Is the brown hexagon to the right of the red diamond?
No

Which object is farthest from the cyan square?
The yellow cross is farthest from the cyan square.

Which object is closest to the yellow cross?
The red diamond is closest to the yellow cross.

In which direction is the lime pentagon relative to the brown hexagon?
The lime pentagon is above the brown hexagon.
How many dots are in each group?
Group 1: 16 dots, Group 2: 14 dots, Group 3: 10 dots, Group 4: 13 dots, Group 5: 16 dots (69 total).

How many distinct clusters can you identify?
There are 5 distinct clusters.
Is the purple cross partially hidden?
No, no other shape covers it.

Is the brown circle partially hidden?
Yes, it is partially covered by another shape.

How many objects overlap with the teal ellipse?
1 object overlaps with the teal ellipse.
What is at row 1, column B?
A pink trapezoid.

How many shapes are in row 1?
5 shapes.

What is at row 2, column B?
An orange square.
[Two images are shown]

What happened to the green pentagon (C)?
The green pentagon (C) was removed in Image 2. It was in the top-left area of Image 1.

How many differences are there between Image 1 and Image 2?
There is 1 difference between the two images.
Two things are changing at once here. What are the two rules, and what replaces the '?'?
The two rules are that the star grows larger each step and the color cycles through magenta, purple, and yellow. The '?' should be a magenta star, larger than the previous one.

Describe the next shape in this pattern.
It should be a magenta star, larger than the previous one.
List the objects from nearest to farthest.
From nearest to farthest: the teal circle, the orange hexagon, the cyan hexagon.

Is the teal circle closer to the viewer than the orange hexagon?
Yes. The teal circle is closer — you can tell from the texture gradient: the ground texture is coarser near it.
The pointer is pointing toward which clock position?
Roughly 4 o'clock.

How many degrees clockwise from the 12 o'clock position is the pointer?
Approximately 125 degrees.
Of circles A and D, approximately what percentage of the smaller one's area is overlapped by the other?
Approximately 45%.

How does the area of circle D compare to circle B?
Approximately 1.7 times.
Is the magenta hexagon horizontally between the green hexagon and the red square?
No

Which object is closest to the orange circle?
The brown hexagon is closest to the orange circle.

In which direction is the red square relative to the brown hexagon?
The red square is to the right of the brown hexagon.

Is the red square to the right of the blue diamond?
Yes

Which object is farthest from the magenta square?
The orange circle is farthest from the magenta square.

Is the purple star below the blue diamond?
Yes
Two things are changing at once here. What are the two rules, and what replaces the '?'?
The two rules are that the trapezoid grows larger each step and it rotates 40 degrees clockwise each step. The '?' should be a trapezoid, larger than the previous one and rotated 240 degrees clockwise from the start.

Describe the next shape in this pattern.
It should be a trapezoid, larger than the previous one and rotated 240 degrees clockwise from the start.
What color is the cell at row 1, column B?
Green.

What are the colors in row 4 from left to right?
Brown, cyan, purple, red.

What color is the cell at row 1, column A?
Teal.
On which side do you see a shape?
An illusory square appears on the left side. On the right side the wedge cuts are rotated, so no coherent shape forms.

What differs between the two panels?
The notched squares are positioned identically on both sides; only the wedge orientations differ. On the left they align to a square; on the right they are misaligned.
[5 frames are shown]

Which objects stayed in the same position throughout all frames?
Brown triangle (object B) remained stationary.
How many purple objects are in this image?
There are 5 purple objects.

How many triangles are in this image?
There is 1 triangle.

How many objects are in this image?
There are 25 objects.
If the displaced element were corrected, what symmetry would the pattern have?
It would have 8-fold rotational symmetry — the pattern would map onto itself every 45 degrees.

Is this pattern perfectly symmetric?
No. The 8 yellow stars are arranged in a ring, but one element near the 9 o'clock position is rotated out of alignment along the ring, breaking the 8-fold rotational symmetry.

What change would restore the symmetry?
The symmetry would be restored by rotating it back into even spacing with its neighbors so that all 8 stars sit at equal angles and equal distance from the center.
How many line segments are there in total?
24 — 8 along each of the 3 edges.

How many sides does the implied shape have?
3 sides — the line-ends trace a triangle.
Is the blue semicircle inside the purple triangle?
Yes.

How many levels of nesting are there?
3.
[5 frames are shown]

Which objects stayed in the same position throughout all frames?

##############################

Aim of the exercise:
Repeat every record, exactly as written.

Result of this task:
Is the brown hexagon to the right of the red diamond?
No

Which object is farthest from the cyan square?
The yellow cross is farthest from the cyan square.

Which object is closest to the yellow cross?
The red diamond is closest to the yellow cross.

In which direction is the lime pentagon relative to the brown hexagon?
The lime pentagon is above the brown hexagon.
How many dots are in each group?
Group 1: 16 dots, Group 2: 14 dots, Group 3: 10 dots, Group 4: 13 dots, Group 5: 16 dots (69 total).

How many distinct clusters can you identify?
There are 5 distinct clusters.
Is the purple cross partially hidden?
No, no other shape covers it.

Is the brown circle partially hidden?
Yes, it is partially covered by another shape.

How many objects overlap with the teal ellipse?
1 object overlaps with the teal ellipse.
What is at row 1, column B?
A pink trapezoid.

How many shapes are in row 1?
5 shapes.

What is at row 2, column B?
An orange square.
[Two images are shown]

What happened to the green pentagon (C)?
The green pentagon (C) was removed in Image 2. It was in the top-left area of Image 1.

How many differences are there between Image 1 and Image 2?
There is 1 difference between the two images.
Two things are changing at once here. What are the two rules, and what replaces the '?'?
The two rules are that the star grows larger each step and the color cycles through magenta, purple, and yellow. The '?' should be a magenta star, larger than the previous one.

Describe the next shape in this pattern.
It should be a magenta star, larger than the previous one.
List the objects from nearest to farthest.
From nearest to farthest: the teal circle, the orange hexagon, the cyan hexagon.

Is the teal circle closer to the viewer than the orange hexagon?
Yes. The teal circle is closer — you can tell from the texture gradient: the ground texture is coarser near it.
The pointer is pointing toward which clock position?
Roughly 4 o'clock.

How many degrees clockwise from the 12 o'clock position is the pointer?
Approximately 125 degrees.
Of circles A and D, approximately what percentage of the smaller one's area is overlapped by the other?
Approximately 45%.

How does the area of circle D compare to circle B?
Approximately 1.7 times.
Is the magenta hexagon horizontally between the green hexagon and the red square?
No

Which object is closest to the orange circle?
The brown hexagon is closest to the orange circle.

In which direction is the red square relative to the brown hexagon?
The red square is to the right of the brown hexagon.

Is the red square to the right of the blue diamond?
Yes

Which object is farthest from the magenta square?
The orange circle is farthest from the magenta square.

Is the purple star below the blue diamond?
Yes
Two things are changing at once here. What are the two rules, and what replaces the '?'?
The two rules are that the trapezoid grows larger each step and it rotates 40 degrees clockwise each step. The '?' should be a trapezoid, larger than the previous one and rotated 240 degrees clockwise from the start.

Describe the next shape in this pattern.
It should be a trapezoid, larger than the previous one and rotated 240 degrees clockwise from the start.
What color is the cell at row 1, column B?
Green.

What are the colors in row 4 from left to right?
Brown, cyan, purple, red.

What color is the cell at row 1, column A?
Teal.
On which side do you see a shape?
An illusory square appears on the left side. On the right side the wedge cuts are rotated, so no coherent shape forms.

What differs between the two panels?
The notched squares are positioned identically on both sides; only the wedge orientations differ. On the left they align to a square; on the right they are misaligned.
[5 frames are shown]

Which objects stayed in the same position throughout all frames?
Brown triangle (object B) remained stationary.
How many purple objects are in this image?
There are 5 purple objects.

How many triangles are in this image?
There is 1 triangle.

How many objects are in this image?
There are 25 objects.
If the displaced element were corrected, what symmetry would the pattern have?
It would have 8-fold rotational symmetry — the pattern would map onto itself every 45 degrees.

Is this pattern perfectly symmetric?
No. The 8 yellow stars are arranged in a ring, but one element near the 9 o'clock position is rotated out of alignment along the ring, breaking the 8-fold rotational symmetry.

What change would restore the symmetry?
The symmetry would be restored by rotating it back into even spacing with its neighbors so that all 8 stars sit at equal angles and equal distance from the center.
How many line segments are there in total?
24 — 8 along each of the 3 edges.

How many sides does the implied shape have?
3 sides — the line-ends trace a triangle.
Is the blue semicircle inside the purple triangle?
Yes.

How many levels of nesting are there?
3.
[5 frames are shown]

Which objects stayed in the same position throughout all frames?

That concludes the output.